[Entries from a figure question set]
● ● ● ● ● ● ●
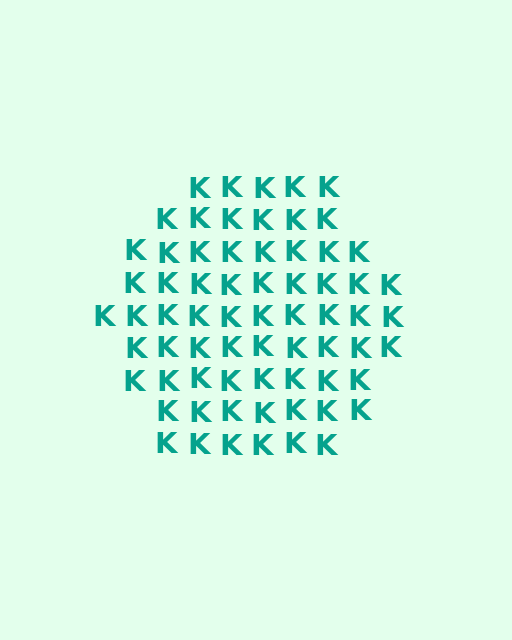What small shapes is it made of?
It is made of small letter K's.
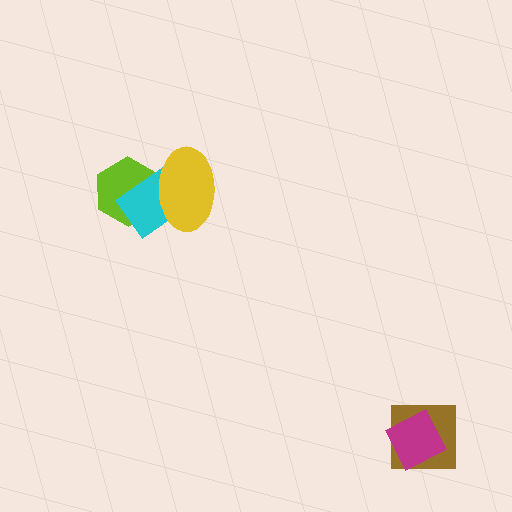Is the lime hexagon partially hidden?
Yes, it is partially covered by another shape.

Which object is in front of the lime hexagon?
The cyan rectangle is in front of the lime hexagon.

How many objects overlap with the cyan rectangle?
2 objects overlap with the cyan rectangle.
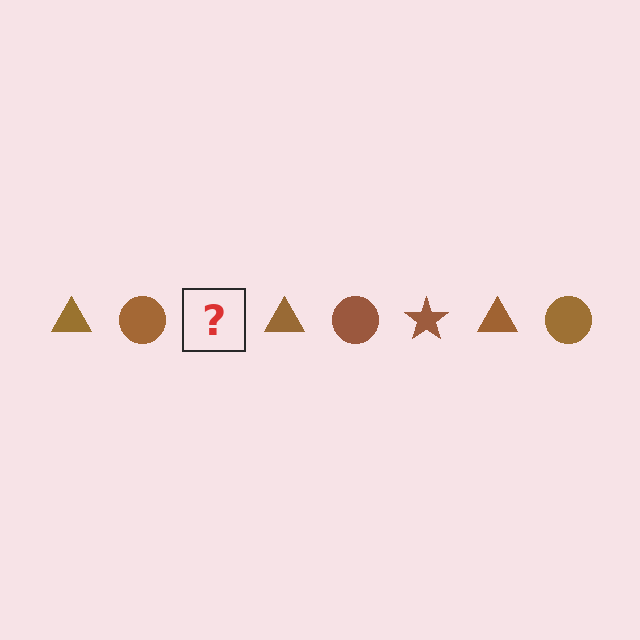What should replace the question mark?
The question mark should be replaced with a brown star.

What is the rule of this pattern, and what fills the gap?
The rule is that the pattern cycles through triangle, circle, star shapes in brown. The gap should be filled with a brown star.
● ● ● ● ● ● ●
* [What to produce]: Each entry above should be reproduced exactly, with the pictures removed.

* [Answer to this task]:
What small shapes is it made of?
It is made of small letter K's.
Is the lime hexagon partially hidden?
Yes, it is partially covered by another shape.

Which object is in front of the lime hexagon?
The cyan rectangle is in front of the lime hexagon.

How many objects overlap with the cyan rectangle?
2 objects overlap with the cyan rectangle.
What should replace the question mark?
The question mark should be replaced with a brown star.

What is the rule of this pattern, and what fills the gap?
The rule is that the pattern cycles through triangle, circle, star shapes in brown. The gap should be filled with a brown star.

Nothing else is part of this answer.